=== DATA TO USE ===

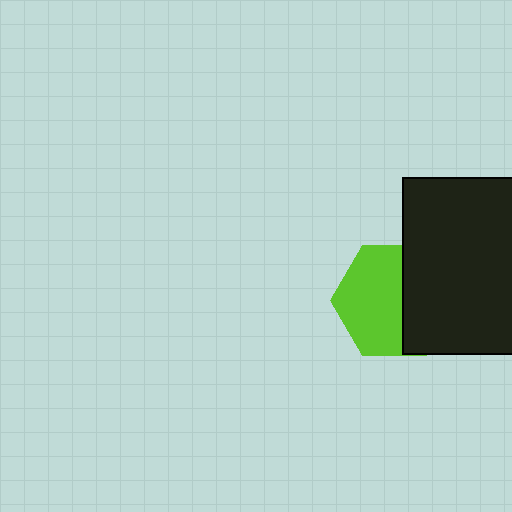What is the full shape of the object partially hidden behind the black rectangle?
The partially hidden object is a lime hexagon.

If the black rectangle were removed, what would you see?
You would see the complete lime hexagon.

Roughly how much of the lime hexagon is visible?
About half of it is visible (roughly 58%).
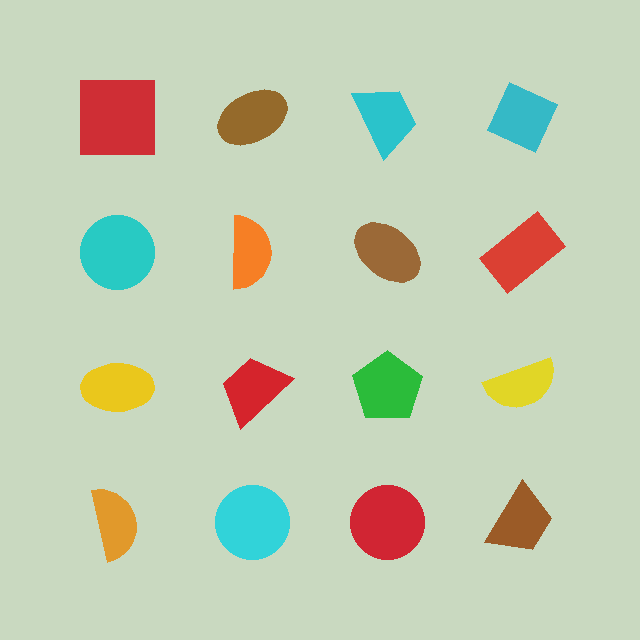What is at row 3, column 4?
A yellow semicircle.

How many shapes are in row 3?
4 shapes.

===

_DIRECTIONS FOR THIS TASK_:
Set down nothing but the lines from the one containing "If the black" to the final line above, both included, with every picture left out.

_FINAL RESULT_:
If the black rectangle were removed, what would you see?
You would see the complete lime hexagon.

Roughly how much of the lime hexagon is visible?
About half of it is visible (roughly 58%).
What is at row 3, column 4?
A yellow semicircle.

How many shapes are in row 3?
4 shapes.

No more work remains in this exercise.